*TO DO*. Reproduce the listing that follows with no differences at all.

Items on figure properties:
↓↓↓

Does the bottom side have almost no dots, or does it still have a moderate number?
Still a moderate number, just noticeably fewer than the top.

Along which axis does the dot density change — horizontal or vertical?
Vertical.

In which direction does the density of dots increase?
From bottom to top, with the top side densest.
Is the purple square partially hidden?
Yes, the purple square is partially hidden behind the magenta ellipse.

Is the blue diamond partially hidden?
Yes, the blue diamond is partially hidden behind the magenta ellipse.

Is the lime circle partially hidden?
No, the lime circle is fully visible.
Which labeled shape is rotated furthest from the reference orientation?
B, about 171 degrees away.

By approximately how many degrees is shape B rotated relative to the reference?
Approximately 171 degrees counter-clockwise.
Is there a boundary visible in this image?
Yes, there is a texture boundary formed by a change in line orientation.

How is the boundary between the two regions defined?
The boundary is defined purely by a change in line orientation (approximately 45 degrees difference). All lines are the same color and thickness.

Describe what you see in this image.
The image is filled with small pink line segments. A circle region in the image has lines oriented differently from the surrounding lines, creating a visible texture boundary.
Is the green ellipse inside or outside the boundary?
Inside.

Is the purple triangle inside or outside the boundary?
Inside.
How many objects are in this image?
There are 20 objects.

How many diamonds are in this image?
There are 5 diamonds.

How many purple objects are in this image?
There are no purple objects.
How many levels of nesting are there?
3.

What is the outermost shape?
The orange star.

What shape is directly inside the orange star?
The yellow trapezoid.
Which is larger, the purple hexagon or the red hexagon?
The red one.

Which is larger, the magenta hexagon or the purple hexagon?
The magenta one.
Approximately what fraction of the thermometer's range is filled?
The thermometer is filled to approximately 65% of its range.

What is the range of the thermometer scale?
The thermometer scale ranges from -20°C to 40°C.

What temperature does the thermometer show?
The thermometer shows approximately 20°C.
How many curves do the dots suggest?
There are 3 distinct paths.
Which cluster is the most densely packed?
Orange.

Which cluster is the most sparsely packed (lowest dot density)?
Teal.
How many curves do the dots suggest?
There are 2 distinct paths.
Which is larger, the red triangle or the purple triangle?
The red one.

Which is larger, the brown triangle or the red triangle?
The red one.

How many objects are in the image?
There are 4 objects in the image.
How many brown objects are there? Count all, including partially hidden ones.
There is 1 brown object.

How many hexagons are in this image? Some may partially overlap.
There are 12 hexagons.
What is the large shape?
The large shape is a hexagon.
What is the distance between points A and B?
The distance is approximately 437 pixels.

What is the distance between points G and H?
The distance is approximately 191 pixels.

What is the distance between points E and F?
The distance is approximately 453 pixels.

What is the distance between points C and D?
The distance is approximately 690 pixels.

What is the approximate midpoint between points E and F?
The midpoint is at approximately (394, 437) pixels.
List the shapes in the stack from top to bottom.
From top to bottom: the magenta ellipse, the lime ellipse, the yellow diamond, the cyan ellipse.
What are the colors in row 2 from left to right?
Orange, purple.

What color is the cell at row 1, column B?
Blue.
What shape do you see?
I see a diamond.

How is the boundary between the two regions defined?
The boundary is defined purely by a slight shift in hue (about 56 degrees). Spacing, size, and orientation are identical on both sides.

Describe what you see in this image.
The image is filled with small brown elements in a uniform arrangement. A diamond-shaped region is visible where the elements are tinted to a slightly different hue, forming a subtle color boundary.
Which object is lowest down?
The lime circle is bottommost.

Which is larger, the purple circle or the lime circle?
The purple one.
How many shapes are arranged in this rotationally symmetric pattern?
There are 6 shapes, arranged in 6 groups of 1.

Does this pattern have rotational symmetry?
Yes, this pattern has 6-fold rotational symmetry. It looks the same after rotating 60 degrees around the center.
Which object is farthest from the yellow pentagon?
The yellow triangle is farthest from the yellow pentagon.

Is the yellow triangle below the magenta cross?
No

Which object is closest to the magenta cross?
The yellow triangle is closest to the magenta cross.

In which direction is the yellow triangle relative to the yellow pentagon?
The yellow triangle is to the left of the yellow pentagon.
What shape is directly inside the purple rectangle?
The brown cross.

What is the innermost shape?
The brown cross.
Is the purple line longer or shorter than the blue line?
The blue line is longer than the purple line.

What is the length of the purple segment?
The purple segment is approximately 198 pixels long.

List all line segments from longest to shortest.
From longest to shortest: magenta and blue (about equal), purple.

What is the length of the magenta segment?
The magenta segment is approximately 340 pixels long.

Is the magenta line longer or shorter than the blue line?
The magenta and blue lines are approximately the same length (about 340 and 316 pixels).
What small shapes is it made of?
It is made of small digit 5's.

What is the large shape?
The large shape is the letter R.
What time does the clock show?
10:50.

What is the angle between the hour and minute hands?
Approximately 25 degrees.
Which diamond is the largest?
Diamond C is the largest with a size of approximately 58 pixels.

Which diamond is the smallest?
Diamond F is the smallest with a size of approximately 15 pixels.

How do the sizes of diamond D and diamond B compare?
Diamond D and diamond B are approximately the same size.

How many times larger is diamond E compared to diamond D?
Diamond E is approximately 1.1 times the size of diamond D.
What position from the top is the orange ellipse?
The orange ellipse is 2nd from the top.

↑↑↑

*RESULT OF THE EXERCISE*.
Does the bottom side have almost no dots, or does it still have a moderate number?
Still a moderate number, just noticeably fewer than the top.

Along which axis does the dot density change — horizontal or vertical?
Vertical.

In which direction does the density of dots increase?
From bottom to top, with the top side densest.
Is the purple square partially hidden?
Yes, the purple square is partially hidden behind the magenta ellipse.

Is the blue diamond partially hidden?
Yes, the blue diamond is partially hidden behind the magenta ellipse.

Is the lime circle partially hidden?
No, the lime circle is fully visible.
Which labeled shape is rotated furthest from the reference orientation?
B, about 171 degrees away.

By approximately how many degrees is shape B rotated relative to the reference?
Approximately 171 degrees counter-clockwise.
Is there a boundary visible in this image?
Yes, there is a texture boundary formed by a change in line orientation.

How is the boundary between the two regions defined?
The boundary is defined purely by a change in line orientation (approximately 45 degrees difference). All lines are the same color and thickness.

Describe what you see in this image.
The image is filled with small pink line segments. A circle region in the image has lines oriented differently from the surrounding lines, creating a visible texture boundary.
Is the green ellipse inside or outside the boundary?
Inside.

Is the purple triangle inside or outside the boundary?
Inside.
How many objects are in this image?
There are 20 objects.

How many diamonds are in this image?
There are 5 diamonds.

How many purple objects are in this image?
There are no purple objects.
How many levels of nesting are there?
3.

What is the outermost shape?
The orange star.

What shape is directly inside the orange star?
The yellow trapezoid.
Which is larger, the purple hexagon or the red hexagon?
The red one.

Which is larger, the magenta hexagon or the purple hexagon?
The magenta one.
Approximately what fraction of the thermometer's range is filled?
The thermometer is filled to approximately 65% of its range.

What is the range of the thermometer scale?
The thermometer scale ranges from -20°C to 40°C.

What temperature does the thermometer show?
The thermometer shows approximately 20°C.
How many curves do the dots suggest?
There are 3 distinct paths.
Which cluster is the most densely packed?
Orange.

Which cluster is the most sparsely packed (lowest dot density)?
Teal.
How many curves do the dots suggest?
There are 2 distinct paths.
Which is larger, the red triangle or the purple triangle?
The red one.

Which is larger, the brown triangle or the red triangle?
The red one.

How many objects are in the image?
There are 4 objects in the image.
How many brown objects are there? Count all, including partially hidden ones.
There is 1 brown object.

How many hexagons are in this image? Some may partially overlap.
There are 12 hexagons.
What is the large shape?
The large shape is a hexagon.
What is the distance between points A and B?
The distance is approximately 437 pixels.

What is the distance between points G and H?
The distance is approximately 191 pixels.

What is the distance between points E and F?
The distance is approximately 453 pixels.

What is the distance between points C and D?
The distance is approximately 690 pixels.

What is the approximate midpoint between points E and F?
The midpoint is at approximately (394, 437) pixels.
List the shapes in the stack from top to bottom.
From top to bottom: the magenta ellipse, the lime ellipse, the yellow diamond, the cyan ellipse.
What are the colors in row 2 from left to right?
Orange, purple.

What color is the cell at row 1, column B?
Blue.
What shape do you see?
I see a diamond.

How is the boundary between the two regions defined?
The boundary is defined purely by a slight shift in hue (about 56 degrees). Spacing, size, and orientation are identical on both sides.

Describe what you see in this image.
The image is filled with small brown elements in a uniform arrangement. A diamond-shaped region is visible where the elements are tinted to a slightly different hue, forming a subtle color boundary.
Which object is lowest down?
The lime circle is bottommost.

Which is larger, the purple circle or the lime circle?
The purple one.
How many shapes are arranged in this rotationally symmetric pattern?
There are 6 shapes, arranged in 6 groups of 1.

Does this pattern have rotational symmetry?
Yes, this pattern has 6-fold rotational symmetry. It looks the same after rotating 60 degrees around the center.
Which object is farthest from the yellow pentagon?
The yellow triangle is farthest from the yellow pentagon.

Is the yellow triangle below the magenta cross?
No

Which object is closest to the magenta cross?
The yellow triangle is closest to the magenta cross.

In which direction is the yellow triangle relative to the yellow pentagon?
The yellow triangle is to the left of the yellow pentagon.
What shape is directly inside the purple rectangle?
The brown cross.

What is the innermost shape?
The brown cross.
Is the purple line longer or shorter than the blue line?
The blue line is longer than the purple line.

What is the length of the purple segment?
The purple segment is approximately 198 pixels long.

List all line segments from longest to shortest.
From longest to shortest: magenta and blue (about equal), purple.

What is the length of the magenta segment?
The magenta segment is approximately 340 pixels long.

Is the magenta line longer or shorter than the blue line?
The magenta and blue lines are approximately the same length (about 340 and 316 pixels).
What small shapes is it made of?
It is made of small digit 5's.

What is the large shape?
The large shape is the letter R.
What time does the clock show?
10:50.

What is the angle between the hour and minute hands?
Approximately 25 degrees.
Which diamond is the largest?
Diamond C is the largest with a size of approximately 58 pixels.

Which diamond is the smallest?
Diamond F is the smallest with a size of approximately 15 pixels.

How do the sizes of diamond D and diamond B compare?
Diamond D and diamond B are approximately the same size.

How many times larger is diamond E compared to diamond D?
Diamond E is approximately 1.1 times the size of diamond D.
What position from the top is the orange ellipse?
The orange ellipse is 2nd from the top.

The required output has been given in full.